Your objective
The listing below should be printed exactly, every line of it. Skip the pictures.

Data provided

┄┄┄┄┄┄┄┄┄┄┄┄┄┄┄┄┄┄┄┄

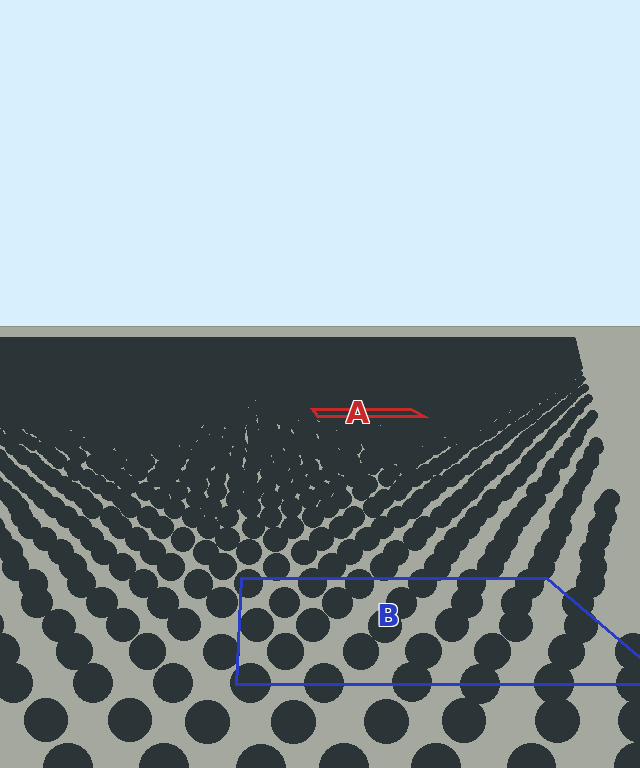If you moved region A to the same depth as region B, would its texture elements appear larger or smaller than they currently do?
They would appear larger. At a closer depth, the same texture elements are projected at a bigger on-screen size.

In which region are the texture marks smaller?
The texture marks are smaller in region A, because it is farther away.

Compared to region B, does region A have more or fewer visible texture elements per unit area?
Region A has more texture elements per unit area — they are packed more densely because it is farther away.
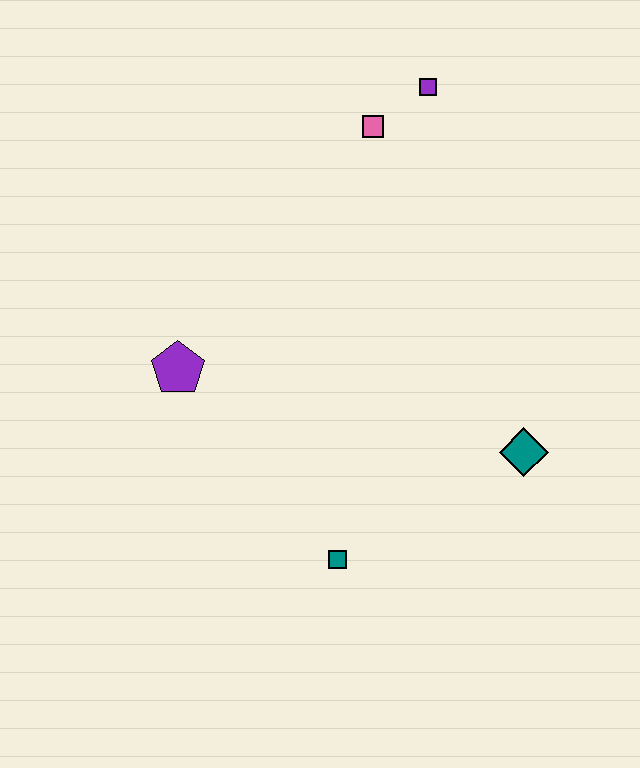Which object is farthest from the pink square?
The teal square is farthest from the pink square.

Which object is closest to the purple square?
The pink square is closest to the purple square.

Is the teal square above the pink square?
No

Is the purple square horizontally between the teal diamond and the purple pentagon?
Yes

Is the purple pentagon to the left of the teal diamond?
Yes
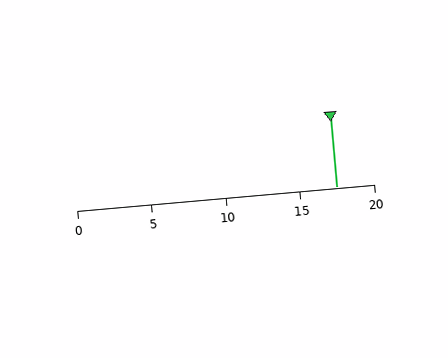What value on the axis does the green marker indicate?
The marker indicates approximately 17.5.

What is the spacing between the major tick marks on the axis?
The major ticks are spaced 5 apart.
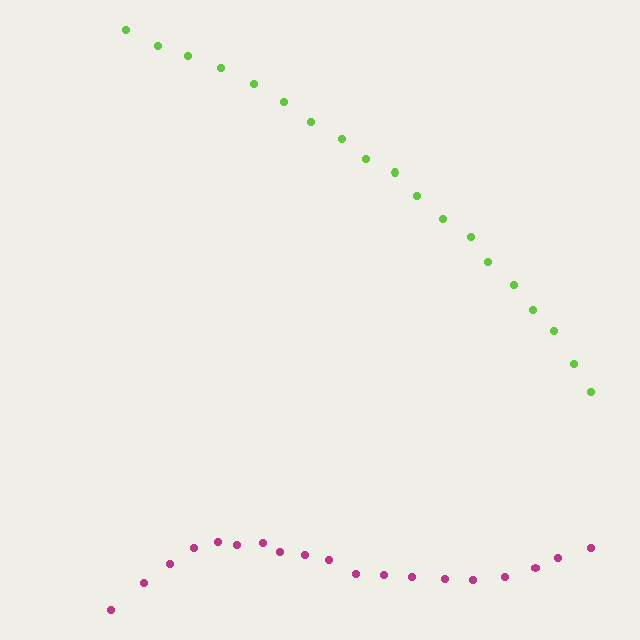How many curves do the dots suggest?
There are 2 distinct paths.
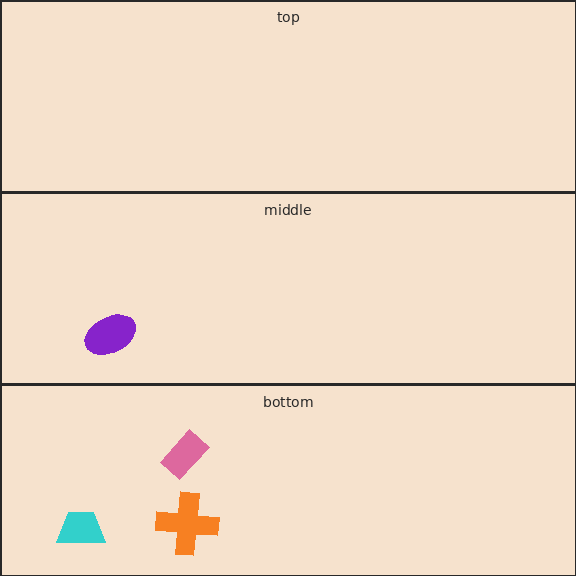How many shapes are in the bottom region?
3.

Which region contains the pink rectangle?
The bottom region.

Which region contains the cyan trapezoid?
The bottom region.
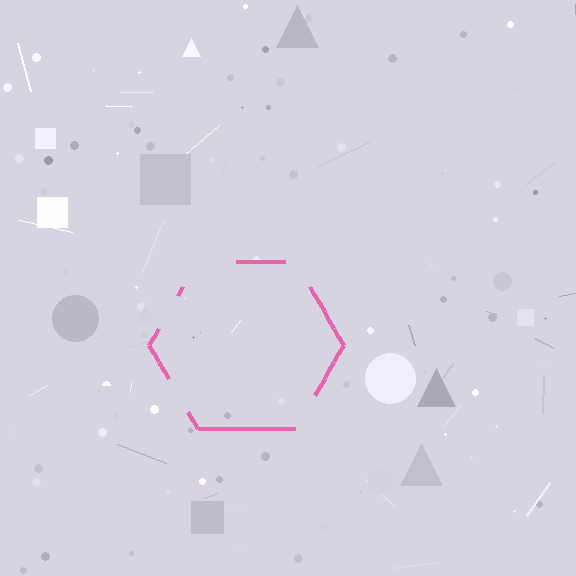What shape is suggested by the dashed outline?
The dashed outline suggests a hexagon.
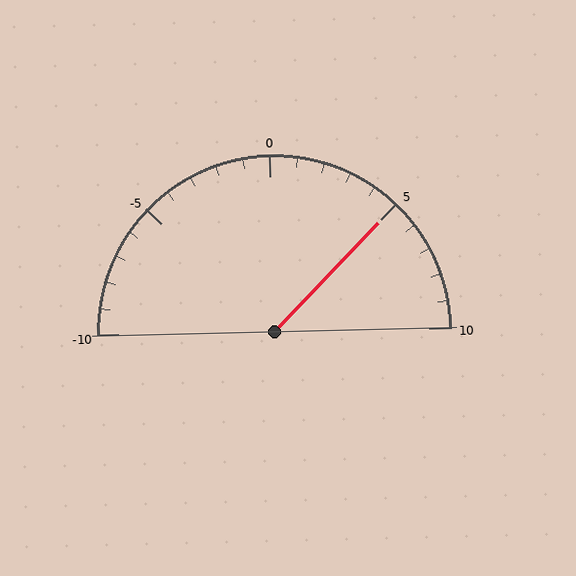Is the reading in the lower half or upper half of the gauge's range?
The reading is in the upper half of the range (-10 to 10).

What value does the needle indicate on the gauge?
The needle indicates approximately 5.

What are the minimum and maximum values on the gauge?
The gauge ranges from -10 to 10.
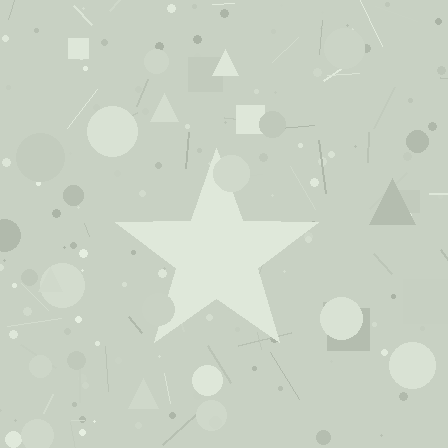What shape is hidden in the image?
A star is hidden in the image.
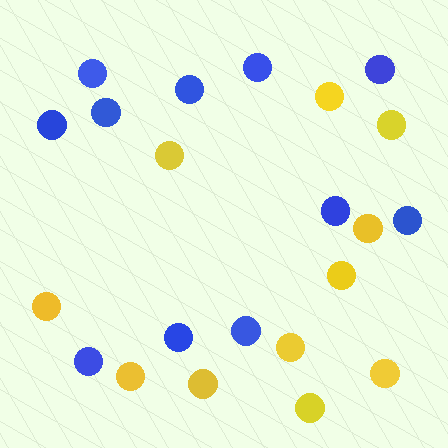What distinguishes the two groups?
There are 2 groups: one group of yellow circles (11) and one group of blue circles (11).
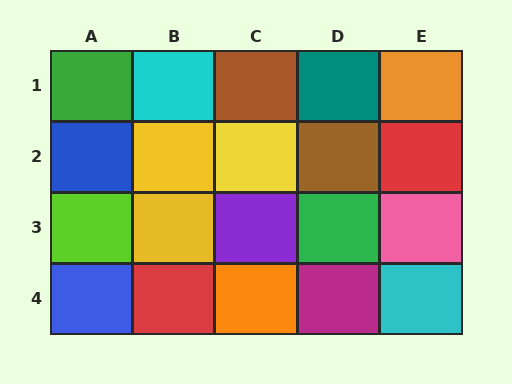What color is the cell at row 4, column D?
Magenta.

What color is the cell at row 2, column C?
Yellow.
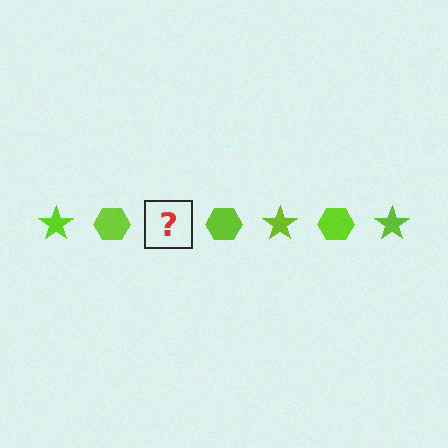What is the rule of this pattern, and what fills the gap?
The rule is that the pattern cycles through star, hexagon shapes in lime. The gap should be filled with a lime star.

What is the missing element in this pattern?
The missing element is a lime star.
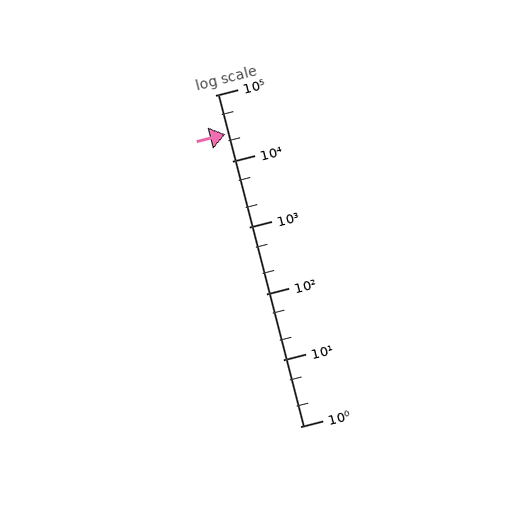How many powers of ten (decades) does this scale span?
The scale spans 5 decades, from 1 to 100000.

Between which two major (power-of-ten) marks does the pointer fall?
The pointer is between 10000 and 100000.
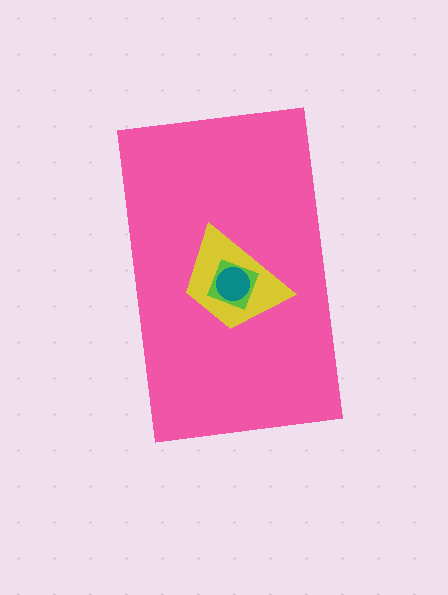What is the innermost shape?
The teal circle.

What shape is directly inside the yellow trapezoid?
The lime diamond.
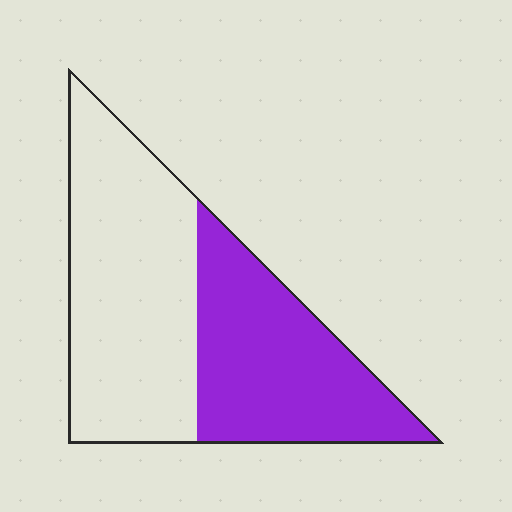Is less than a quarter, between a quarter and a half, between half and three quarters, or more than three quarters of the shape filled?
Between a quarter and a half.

┄┄┄┄┄┄┄┄┄┄┄┄┄┄┄┄┄┄┄┄

Exercise result
If you moved region A to the same depth as region B, would its texture elements appear larger or smaller than they currently do?
They would appear larger. At a closer depth, the same texture elements are projected at a bigger on-screen size.

In which region are the texture marks smaller?
The texture marks are smaller in region A, because it is farther away.

Compared to region B, does region A have more or fewer visible texture elements per unit area?
Region A has more texture elements per unit area — they are packed more densely because it is farther away.
Which object is farthest from the pink square?
The teal square is farthest from the pink square.

Which object is closest to the purple square?
The pink square is closest to the purple square.

Is the teal square above the pink square?
No

Is the purple square horizontally between the teal diamond and the purple pentagon?
Yes

Is the purple pentagon to the left of the teal diamond?
Yes
What value on the axis does the green marker indicate?
The marker indicates approximately 17.5.

What is the spacing between the major tick marks on the axis?
The major ticks are spaced 5 apart.
How many curves do the dots suggest?
There are 2 distinct paths.
How many shapes are in the bottom region?
3.

Which region contains the pink rectangle?
The bottom region.

Which region contains the cyan trapezoid?
The bottom region.
What shape is suggested by the dashed outline?
The dashed outline suggests a hexagon.
Is the reading in the lower half or upper half of the gauge's range?
The reading is in the upper half of the range (-10 to 10).

What value does the needle indicate on the gauge?
The needle indicates approximately 5.

What are the minimum and maximum values on the gauge?
The gauge ranges from -10 to 10.
What shape is hidden in the image?
A star is hidden in the image.
What distinguishes the two groups?
There are 2 groups: one group of yellow circles (11) and one group of blue circles (11).
What color is the cell at row 4, column D?
Magenta.

What color is the cell at row 2, column C?
Yellow.
What is the rule of this pattern, and what fills the gap?
The rule is that the pattern cycles through star, hexagon shapes in lime. The gap should be filled with a lime star.

What is the missing element in this pattern?
The missing element is a lime star.
How many powers of ten (decades) does this scale span?
The scale spans 5 decades, from 1 to 100000.

Between which two major (power-of-ten) marks does the pointer fall?
The pointer is between 10000 and 100000.
What is the innermost shape?
The teal circle.

What shape is directly inside the yellow trapezoid?
The lime diamond.
Is less than a quarter, between a quarter and a half, between half and three quarters, or more than three quarters of the shape filled?
Between a quarter and a half.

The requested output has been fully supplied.